= RECORDS SUPPLIED =

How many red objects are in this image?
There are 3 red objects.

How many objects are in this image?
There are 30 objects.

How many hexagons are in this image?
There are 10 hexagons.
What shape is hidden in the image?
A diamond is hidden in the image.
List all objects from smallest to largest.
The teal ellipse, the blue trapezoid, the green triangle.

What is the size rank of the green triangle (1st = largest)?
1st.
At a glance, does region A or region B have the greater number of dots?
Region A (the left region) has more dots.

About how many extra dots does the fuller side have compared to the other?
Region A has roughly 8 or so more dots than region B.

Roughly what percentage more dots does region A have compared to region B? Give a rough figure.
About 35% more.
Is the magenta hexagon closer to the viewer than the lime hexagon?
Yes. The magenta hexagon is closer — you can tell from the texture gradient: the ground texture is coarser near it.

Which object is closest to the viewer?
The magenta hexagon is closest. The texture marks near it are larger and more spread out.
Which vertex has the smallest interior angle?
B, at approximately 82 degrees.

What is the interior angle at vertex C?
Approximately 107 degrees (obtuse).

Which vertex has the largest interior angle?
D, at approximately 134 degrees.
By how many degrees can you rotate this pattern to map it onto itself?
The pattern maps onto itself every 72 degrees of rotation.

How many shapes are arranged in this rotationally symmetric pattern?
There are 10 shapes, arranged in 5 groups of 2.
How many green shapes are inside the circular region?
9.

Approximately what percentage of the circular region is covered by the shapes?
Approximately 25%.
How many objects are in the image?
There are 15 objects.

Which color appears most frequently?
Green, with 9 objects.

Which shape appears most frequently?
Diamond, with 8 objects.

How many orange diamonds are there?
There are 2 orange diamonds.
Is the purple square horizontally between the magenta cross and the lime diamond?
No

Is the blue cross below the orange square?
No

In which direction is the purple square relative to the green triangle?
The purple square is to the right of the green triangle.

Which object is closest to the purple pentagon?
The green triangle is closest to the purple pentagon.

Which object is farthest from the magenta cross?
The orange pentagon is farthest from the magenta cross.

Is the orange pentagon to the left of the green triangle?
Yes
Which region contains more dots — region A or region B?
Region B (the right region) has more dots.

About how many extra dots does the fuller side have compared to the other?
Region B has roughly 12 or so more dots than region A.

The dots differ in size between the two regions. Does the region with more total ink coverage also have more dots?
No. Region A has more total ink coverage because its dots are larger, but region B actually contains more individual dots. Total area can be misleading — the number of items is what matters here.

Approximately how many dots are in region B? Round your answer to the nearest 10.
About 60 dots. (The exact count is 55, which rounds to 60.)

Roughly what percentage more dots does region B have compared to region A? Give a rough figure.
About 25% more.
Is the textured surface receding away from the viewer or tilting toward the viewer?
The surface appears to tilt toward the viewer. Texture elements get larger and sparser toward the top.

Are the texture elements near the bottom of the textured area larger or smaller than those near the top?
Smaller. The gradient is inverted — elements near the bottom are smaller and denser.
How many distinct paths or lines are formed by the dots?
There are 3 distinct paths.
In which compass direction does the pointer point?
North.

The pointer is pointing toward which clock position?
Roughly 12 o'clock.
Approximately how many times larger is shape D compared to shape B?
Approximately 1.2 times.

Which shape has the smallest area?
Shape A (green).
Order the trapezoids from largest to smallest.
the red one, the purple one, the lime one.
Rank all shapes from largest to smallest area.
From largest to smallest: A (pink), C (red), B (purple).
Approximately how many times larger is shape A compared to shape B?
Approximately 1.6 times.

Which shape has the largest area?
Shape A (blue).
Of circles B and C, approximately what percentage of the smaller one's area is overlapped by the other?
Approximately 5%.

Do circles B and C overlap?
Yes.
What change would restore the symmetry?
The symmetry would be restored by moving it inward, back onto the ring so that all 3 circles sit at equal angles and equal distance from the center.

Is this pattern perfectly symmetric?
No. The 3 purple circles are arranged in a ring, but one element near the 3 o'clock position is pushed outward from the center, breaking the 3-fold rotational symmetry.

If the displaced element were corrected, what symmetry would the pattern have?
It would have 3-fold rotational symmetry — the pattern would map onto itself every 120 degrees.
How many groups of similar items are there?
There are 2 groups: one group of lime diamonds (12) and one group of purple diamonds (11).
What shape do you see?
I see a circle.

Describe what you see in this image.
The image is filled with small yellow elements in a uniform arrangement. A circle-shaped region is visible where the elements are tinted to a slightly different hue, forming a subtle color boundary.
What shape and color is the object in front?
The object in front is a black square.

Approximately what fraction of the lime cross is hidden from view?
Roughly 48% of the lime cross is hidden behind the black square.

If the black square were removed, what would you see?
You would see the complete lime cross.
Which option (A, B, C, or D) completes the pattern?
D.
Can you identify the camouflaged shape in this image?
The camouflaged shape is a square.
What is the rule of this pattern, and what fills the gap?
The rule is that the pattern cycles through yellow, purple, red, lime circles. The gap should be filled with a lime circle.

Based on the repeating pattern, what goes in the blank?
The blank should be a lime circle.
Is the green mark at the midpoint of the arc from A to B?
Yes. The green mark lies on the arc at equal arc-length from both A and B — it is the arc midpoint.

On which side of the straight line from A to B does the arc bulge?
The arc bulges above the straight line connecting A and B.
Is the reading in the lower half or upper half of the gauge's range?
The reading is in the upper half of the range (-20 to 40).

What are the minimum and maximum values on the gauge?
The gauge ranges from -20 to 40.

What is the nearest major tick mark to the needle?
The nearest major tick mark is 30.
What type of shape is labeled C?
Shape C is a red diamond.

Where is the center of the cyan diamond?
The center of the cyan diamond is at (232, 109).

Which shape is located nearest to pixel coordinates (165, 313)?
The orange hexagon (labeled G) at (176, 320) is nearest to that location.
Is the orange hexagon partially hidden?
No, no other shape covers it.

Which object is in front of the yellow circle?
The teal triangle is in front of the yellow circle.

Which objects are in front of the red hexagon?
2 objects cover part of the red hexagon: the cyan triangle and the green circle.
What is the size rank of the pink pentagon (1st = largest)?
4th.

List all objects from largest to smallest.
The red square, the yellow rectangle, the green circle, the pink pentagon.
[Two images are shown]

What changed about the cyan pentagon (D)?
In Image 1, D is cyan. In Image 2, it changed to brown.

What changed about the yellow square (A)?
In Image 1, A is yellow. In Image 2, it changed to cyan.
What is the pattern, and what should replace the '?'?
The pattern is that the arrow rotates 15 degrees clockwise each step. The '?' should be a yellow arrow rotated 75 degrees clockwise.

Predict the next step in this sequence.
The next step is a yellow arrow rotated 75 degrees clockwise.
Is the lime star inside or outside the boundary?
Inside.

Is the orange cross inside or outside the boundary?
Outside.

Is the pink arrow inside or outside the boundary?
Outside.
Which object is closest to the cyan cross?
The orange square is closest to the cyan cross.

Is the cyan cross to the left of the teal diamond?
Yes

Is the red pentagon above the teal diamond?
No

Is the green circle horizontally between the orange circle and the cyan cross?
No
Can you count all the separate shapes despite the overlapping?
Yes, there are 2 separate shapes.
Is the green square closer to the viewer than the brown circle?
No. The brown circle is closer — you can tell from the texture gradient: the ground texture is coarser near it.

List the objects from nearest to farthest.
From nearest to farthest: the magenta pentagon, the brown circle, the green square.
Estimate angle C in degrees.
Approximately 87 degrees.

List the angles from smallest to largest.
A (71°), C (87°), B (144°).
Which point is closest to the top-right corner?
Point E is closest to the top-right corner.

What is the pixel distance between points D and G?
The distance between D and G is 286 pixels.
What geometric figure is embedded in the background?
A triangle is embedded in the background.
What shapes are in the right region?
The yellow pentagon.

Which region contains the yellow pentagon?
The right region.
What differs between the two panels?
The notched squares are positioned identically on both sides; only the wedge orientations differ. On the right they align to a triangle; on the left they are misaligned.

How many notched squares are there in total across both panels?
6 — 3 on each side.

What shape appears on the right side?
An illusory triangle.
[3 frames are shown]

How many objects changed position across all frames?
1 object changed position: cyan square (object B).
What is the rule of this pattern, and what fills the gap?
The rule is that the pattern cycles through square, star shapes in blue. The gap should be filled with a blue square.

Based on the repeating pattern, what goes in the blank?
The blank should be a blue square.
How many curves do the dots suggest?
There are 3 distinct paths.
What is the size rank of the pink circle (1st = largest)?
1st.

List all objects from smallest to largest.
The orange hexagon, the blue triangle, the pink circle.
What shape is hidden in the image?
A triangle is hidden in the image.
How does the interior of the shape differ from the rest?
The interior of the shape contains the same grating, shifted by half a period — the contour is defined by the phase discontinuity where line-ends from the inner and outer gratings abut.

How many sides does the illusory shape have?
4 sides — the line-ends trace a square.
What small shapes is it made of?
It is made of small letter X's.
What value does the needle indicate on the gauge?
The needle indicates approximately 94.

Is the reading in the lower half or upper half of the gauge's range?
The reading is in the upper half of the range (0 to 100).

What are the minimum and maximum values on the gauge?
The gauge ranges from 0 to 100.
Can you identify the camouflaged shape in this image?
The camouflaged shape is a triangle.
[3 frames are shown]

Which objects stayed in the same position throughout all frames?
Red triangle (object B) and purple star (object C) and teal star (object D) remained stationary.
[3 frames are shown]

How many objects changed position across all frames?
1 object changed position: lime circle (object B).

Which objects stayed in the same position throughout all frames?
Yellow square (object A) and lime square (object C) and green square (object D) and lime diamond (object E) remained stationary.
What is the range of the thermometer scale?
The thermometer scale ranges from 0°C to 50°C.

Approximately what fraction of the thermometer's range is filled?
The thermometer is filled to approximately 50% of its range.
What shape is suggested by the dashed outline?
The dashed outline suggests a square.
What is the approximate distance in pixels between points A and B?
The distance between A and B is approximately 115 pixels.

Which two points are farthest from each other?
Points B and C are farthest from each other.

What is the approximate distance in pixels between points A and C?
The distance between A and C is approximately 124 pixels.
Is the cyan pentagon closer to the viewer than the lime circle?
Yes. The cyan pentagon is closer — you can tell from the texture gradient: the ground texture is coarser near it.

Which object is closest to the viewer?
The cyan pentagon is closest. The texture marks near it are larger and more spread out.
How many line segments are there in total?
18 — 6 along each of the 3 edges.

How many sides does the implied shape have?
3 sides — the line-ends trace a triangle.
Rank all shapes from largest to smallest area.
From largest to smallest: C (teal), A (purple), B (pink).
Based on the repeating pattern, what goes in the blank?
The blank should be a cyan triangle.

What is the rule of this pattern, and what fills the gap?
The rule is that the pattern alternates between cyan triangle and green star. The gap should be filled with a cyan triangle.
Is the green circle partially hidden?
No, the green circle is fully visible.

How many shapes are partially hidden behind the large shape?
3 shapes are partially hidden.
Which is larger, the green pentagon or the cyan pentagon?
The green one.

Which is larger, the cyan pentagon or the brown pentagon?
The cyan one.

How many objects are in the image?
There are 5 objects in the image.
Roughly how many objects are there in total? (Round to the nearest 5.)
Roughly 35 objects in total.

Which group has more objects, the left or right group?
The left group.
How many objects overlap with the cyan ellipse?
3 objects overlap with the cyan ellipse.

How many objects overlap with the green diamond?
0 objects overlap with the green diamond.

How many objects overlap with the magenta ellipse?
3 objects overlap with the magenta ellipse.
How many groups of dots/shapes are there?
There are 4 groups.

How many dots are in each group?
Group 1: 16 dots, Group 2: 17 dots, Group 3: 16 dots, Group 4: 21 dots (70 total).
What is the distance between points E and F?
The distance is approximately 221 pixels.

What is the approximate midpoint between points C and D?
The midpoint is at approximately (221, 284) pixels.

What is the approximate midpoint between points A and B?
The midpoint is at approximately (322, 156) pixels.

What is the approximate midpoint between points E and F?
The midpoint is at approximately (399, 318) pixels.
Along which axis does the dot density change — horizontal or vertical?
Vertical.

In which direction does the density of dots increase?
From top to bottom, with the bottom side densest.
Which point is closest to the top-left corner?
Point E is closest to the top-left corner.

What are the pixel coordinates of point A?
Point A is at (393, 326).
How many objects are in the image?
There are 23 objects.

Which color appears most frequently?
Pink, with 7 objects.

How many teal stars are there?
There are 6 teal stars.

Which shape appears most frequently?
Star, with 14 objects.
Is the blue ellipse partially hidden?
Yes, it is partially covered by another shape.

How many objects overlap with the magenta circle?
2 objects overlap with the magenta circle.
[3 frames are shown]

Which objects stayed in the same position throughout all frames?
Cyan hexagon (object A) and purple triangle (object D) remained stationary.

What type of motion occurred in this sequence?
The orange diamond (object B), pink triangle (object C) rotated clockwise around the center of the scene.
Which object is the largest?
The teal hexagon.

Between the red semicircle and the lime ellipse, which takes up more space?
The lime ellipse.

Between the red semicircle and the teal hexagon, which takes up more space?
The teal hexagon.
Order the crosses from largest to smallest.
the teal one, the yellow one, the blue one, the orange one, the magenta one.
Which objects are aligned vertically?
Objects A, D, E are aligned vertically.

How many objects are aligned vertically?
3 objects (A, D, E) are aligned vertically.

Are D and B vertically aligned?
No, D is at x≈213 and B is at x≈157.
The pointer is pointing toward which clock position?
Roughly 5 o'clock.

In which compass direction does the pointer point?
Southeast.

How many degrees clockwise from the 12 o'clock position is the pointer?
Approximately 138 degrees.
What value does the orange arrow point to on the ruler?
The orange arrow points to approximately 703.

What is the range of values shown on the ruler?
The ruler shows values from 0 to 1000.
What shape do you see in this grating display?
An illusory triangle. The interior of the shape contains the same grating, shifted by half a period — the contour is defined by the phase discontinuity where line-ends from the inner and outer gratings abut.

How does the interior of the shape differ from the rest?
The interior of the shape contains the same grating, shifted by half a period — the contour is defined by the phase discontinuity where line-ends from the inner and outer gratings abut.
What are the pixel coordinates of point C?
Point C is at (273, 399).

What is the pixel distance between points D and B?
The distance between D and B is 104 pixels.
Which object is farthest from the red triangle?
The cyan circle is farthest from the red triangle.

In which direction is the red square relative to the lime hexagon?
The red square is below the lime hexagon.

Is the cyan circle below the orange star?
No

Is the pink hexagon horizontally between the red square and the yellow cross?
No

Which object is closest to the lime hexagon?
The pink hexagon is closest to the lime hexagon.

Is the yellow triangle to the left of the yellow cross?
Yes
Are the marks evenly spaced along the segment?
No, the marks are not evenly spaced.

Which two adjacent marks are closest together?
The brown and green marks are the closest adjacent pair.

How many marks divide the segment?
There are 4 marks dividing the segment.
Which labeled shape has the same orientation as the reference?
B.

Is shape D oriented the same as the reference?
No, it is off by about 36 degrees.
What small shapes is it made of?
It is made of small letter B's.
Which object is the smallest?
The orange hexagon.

= TASK DIRECTIONS =
Only the lines from the one that contains "How many marks divide the segment?" through the last line should be repeated, each exactly as it stands, with both ends included.

= EXPECTED ANSWER =
How many marks divide the segment?
There are 4 marks dividing the segment.
Which labeled shape has the same orientation as the reference?
B.

Is shape D oriented the same as the reference?
No, it is off by about 36 degrees.
What small shapes is it made of?
It is made of small letter B's.
Which object is the smallest?
The orange hexagon.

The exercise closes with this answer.